(Records from a data source)
____

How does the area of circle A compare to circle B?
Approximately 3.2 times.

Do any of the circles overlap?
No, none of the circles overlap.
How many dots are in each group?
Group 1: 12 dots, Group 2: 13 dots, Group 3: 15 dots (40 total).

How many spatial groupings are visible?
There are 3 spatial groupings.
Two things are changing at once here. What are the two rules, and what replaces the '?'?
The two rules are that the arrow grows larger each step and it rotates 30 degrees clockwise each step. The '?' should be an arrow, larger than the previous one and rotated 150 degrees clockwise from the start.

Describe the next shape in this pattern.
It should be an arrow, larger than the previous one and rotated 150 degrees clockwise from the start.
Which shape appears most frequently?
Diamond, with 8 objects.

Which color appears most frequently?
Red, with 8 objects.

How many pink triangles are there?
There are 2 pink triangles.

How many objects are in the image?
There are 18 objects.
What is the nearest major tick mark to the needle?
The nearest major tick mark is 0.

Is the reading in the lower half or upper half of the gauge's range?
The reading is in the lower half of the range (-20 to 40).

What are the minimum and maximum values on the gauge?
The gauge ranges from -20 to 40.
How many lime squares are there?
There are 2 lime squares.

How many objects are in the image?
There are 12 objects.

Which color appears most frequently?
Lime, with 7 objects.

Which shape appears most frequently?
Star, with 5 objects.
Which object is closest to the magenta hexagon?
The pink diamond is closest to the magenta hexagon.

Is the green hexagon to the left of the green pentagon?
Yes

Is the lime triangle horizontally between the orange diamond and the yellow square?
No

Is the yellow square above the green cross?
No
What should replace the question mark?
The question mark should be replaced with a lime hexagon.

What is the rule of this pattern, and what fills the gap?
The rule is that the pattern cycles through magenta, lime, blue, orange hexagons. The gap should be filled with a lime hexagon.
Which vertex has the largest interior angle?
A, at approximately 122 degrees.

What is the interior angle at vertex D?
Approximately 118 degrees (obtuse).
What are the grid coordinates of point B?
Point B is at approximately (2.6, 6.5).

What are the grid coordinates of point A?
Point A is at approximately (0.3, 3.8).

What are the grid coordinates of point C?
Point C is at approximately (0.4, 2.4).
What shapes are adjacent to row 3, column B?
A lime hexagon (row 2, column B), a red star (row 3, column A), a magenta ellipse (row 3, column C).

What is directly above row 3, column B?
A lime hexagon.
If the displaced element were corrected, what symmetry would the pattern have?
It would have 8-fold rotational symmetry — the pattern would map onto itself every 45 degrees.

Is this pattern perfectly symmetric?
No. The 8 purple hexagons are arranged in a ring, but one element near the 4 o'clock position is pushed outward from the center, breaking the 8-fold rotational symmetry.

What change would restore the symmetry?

____

Print the records above in full, exactly.

How does the area of circle A compare to circle B?
Approximately 3.2 times.

Do any of the circles overlap?
No, none of the circles overlap.
How many dots are in each group?
Group 1: 12 dots, Group 2: 13 dots, Group 3: 15 dots (40 total).

How many spatial groupings are visible?
There are 3 spatial groupings.
Two things are changing at once here. What are the two rules, and what replaces the '?'?
The two rules are that the arrow grows larger each step and it rotates 30 degrees clockwise each step. The '?' should be an arrow, larger than the previous one and rotated 150 degrees clockwise from the start.

Describe the next shape in this pattern.
It should be an arrow, larger than the previous one and rotated 150 degrees clockwise from the start.
Which shape appears most frequently?
Diamond, with 8 objects.

Which color appears most frequently?
Red, with 8 objects.

How many pink triangles are there?
There are 2 pink triangles.

How many objects are in the image?
There are 18 objects.
What is the nearest major tick mark to the needle?
The nearest major tick mark is 0.

Is the reading in the lower half or upper half of the gauge's range?
The reading is in the lower half of the range (-20 to 40).

What are the minimum and maximum values on the gauge?
The gauge ranges from -20 to 40.
How many lime squares are there?
There are 2 lime squares.

How many objects are in the image?
There are 12 objects.

Which color appears most frequently?
Lime, with 7 objects.

Which shape appears most frequently?
Star, with 5 objects.
Which object is closest to the magenta hexagon?
The pink diamond is closest to the magenta hexagon.

Is the green hexagon to the left of the green pentagon?
Yes

Is the lime triangle horizontally between the orange diamond and the yellow square?
No

Is the yellow square above the green cross?
No
What should replace the question mark?
The question mark should be replaced with a lime hexagon.

What is the rule of this pattern, and what fills the gap?
The rule is that the pattern cycles through magenta, lime, blue, orange hexagons. The gap should be filled with a lime hexagon.
Which vertex has the largest interior angle?
A, at approximately 122 degrees.

What is the interior angle at vertex D?
Approximately 118 degrees (obtuse).
What are the grid coordinates of point B?
Point B is at approximately (2.6, 6.5).

What are the grid coordinates of point A?
Point A is at approximately (0.3, 3.8).

What are the grid coordinates of point C?
Point C is at approximately (0.4, 2.4).
What shapes are adjacent to row 3, column B?
A lime hexagon (row 2, column B), a red star (row 3, column A), a magenta ellipse (row 3, column C).

What is directly above row 3, column B?
A lime hexagon.
If the displaced element were corrected, what symmetry would the pattern have?
It would have 8-fold rotational symmetry — the pattern would map onto itself every 45 degrees.

Is this pattern perfectly symmetric?
No. The 8 purple hexagons are arranged in a ring, but one element near the 4 o'clock position is pushed outward from the center, breaking the 8-fold rotational symmetry.

What change would restore the symmetry?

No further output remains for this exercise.